-- Begin --

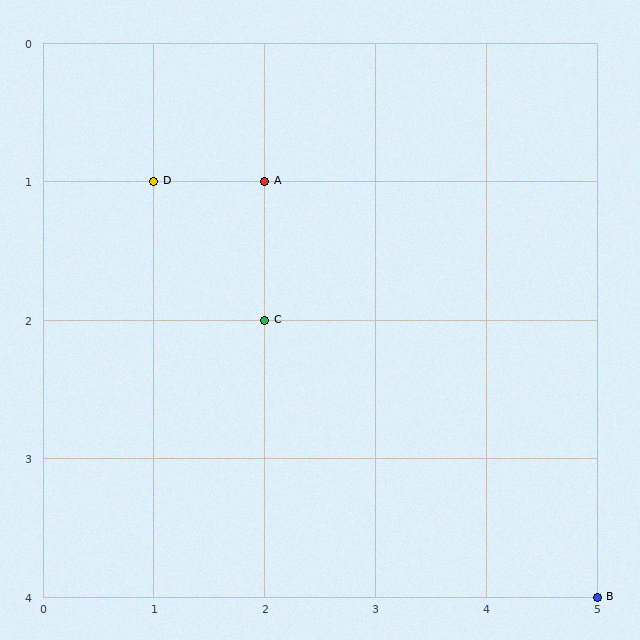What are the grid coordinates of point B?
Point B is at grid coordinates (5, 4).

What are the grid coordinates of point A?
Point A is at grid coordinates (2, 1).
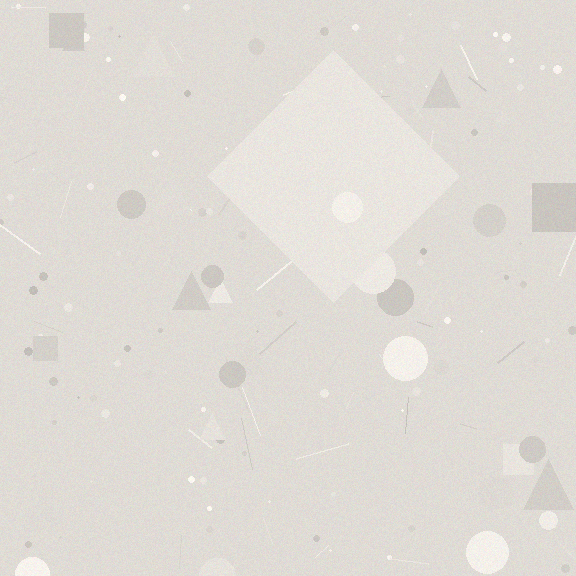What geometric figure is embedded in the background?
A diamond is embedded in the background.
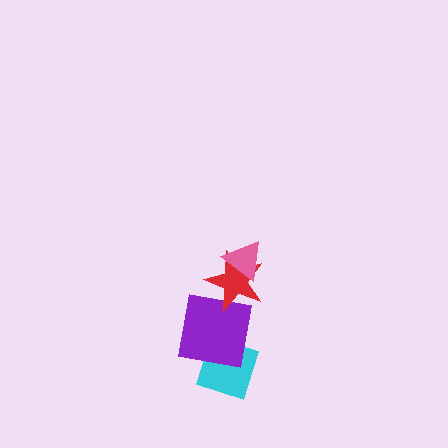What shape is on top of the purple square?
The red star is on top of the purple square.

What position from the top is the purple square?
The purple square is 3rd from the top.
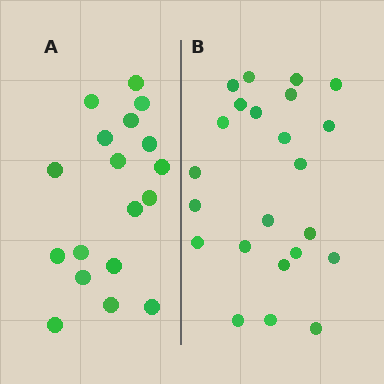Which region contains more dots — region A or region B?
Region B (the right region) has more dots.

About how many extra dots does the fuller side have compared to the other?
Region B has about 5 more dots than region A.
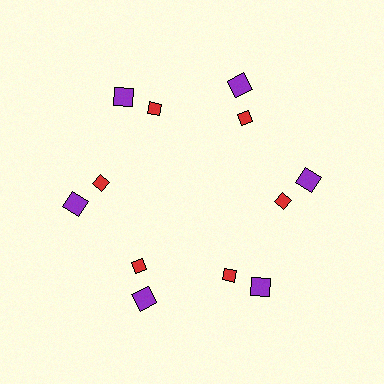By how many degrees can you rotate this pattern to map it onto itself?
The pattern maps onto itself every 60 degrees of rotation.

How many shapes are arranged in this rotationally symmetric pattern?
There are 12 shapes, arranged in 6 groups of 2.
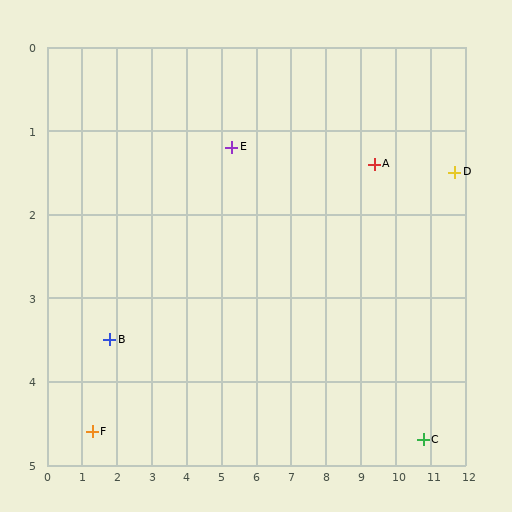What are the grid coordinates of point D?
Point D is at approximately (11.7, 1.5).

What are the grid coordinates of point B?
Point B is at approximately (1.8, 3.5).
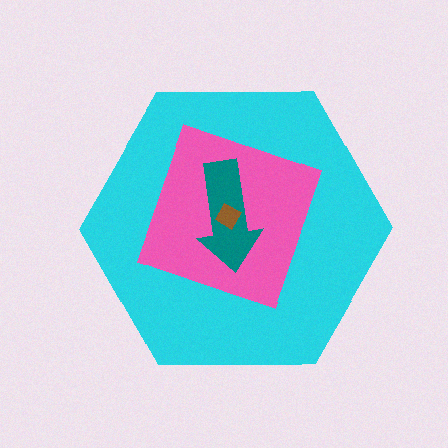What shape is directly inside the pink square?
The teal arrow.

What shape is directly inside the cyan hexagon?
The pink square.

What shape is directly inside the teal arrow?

-- End --

▸ Required task:
Reproduce the entries above exactly. Do not include the images.

▸ The solution:
What are the grid coordinates of point B?
Point B is at grid coordinates (5, 4).

What are the grid coordinates of point A?
Point A is at grid coordinates (2, 1).
What geometric figure is embedded in the background?
A diamond is embedded in the background.
What shape is on top of the purple square?
The red star is on top of the purple square.

What position from the top is the purple square?
The purple square is 3rd from the top.
Which region contains more dots — region A or region B?
Region B (the right region) has more dots.

About how many extra dots does the fuller side have compared to the other?
Region B has about 5 more dots than region A.
By how many degrees can you rotate this pattern to map it onto itself?
The pattern maps onto itself every 60 degrees of rotation.

How many shapes are arranged in this rotationally symmetric pattern?
There are 12 shapes, arranged in 6 groups of 2.
What are the grid coordinates of point D?
Point D is at approximately (11.7, 1.5).

What are the grid coordinates of point B?
Point B is at approximately (1.8, 3.5).
What shape is directly inside the pink square?
The teal arrow.

What shape is directly inside the cyan hexagon?
The pink square.

What shape is directly inside the teal arrow?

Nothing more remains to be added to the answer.